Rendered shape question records
** Begin **
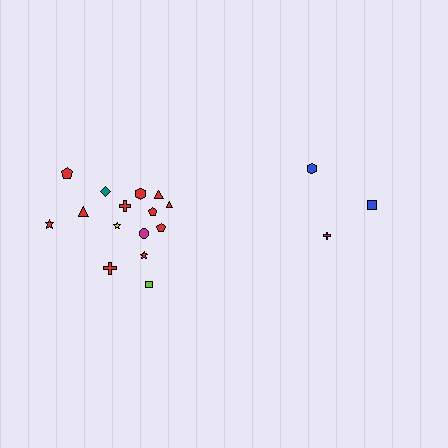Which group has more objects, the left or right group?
The left group.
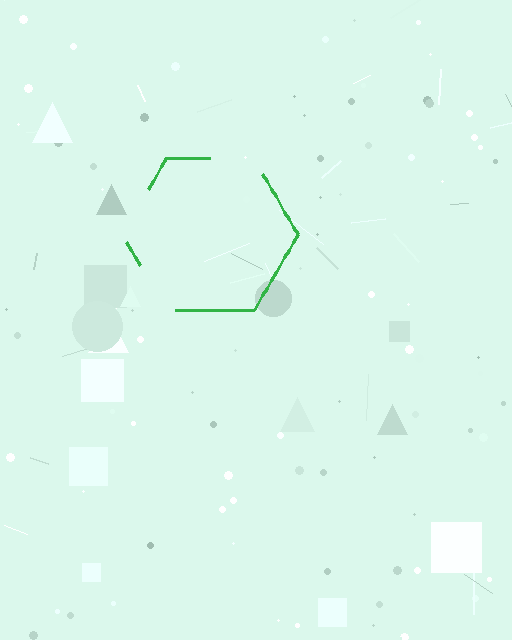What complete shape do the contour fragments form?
The contour fragments form a hexagon.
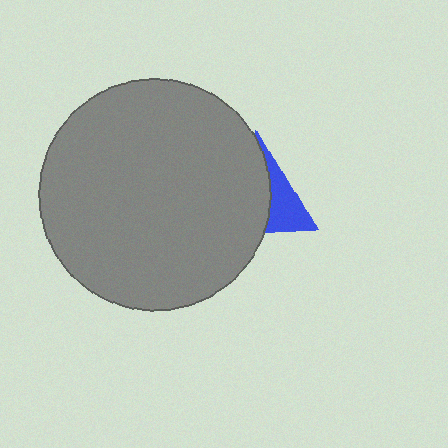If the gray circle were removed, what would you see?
You would see the complete blue triangle.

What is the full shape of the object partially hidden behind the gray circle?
The partially hidden object is a blue triangle.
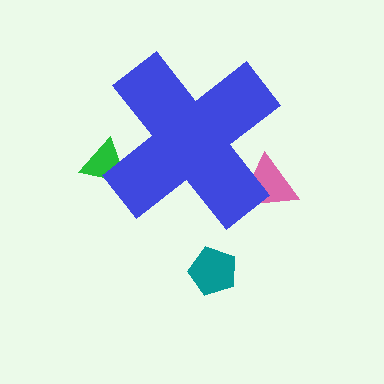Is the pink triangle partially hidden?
Yes, the pink triangle is partially hidden behind the blue cross.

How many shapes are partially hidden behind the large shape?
2 shapes are partially hidden.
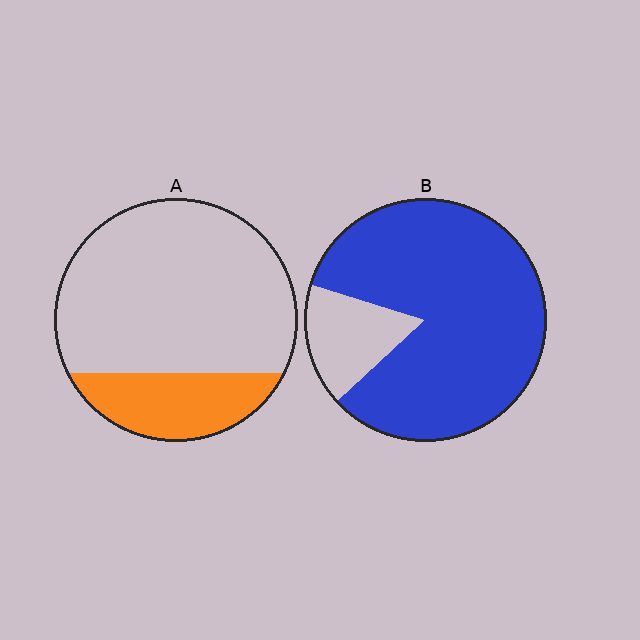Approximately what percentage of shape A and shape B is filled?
A is approximately 25% and B is approximately 85%.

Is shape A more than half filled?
No.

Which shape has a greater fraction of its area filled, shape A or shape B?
Shape B.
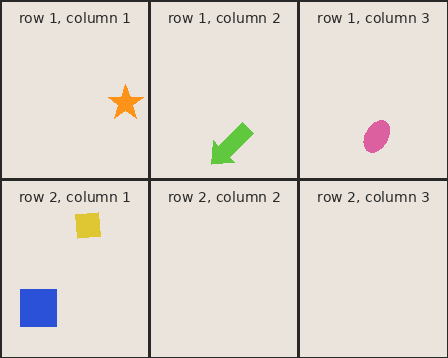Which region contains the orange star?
The row 1, column 1 region.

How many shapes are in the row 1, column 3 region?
1.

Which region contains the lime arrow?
The row 1, column 2 region.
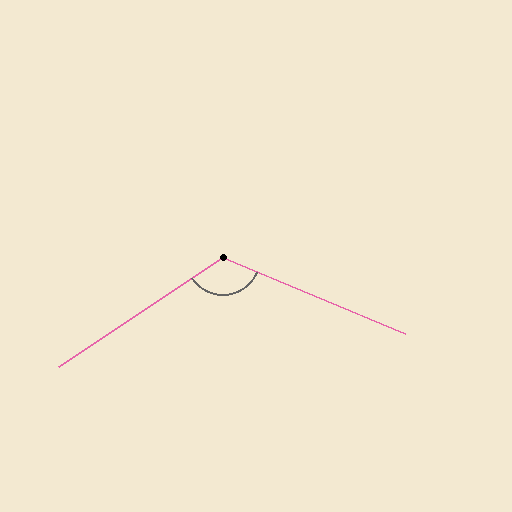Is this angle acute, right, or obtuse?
It is obtuse.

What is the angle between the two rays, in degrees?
Approximately 124 degrees.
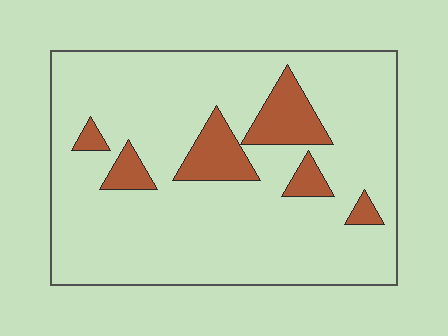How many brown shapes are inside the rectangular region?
6.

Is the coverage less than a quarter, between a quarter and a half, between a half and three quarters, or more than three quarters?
Less than a quarter.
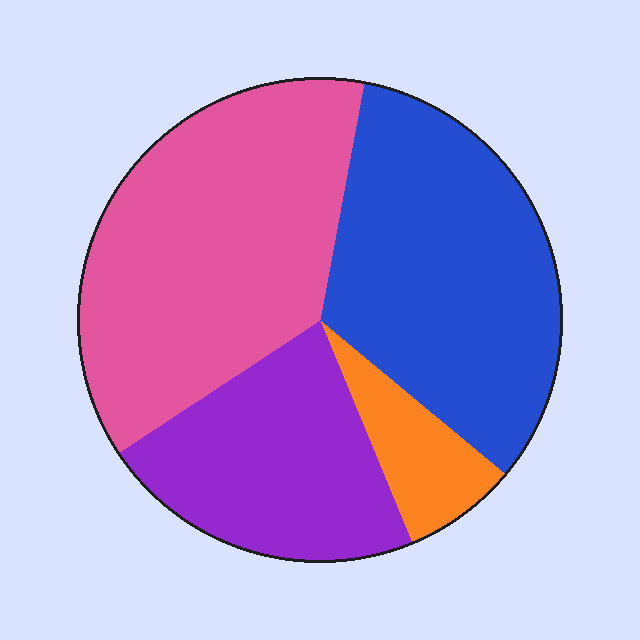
** End **
Work to complete: Leave out the pictures, and give all the records again exactly.

Exercise result:
Which group has more objects, the left or right group?
The left group.
What complete shape do the contour fragments form?
The contour fragments form a hexagon.
If the gray circle were removed, what would you see?
You would see the complete blue triangle.

What is the full shape of the object partially hidden behind the gray circle?
The partially hidden object is a blue triangle.
Is the pink triangle partially hidden?
Yes, the pink triangle is partially hidden behind the blue cross.

How many shapes are partially hidden behind the large shape?
2 shapes are partially hidden.
Approximately what percentage of shape A and shape B is filled?
A is approximately 25% and B is approximately 85%.

Is shape A more than half filled?
No.

Which shape has a greater fraction of its area filled, shape A or shape B?
Shape B.
Which region contains the orange star?
The row 1, column 1 region.

How many shapes are in the row 1, column 3 region?
1.

Which region contains the lime arrow?
The row 1, column 2 region.
Is this angle acute, right, or obtuse?
It is obtuse.

What is the angle between the two rays, in degrees?
Approximately 124 degrees.
How many brown shapes are inside the rectangular region?
6.

Is the coverage less than a quarter, between a quarter and a half, between a half and three quarters, or more than three quarters?
Less than a quarter.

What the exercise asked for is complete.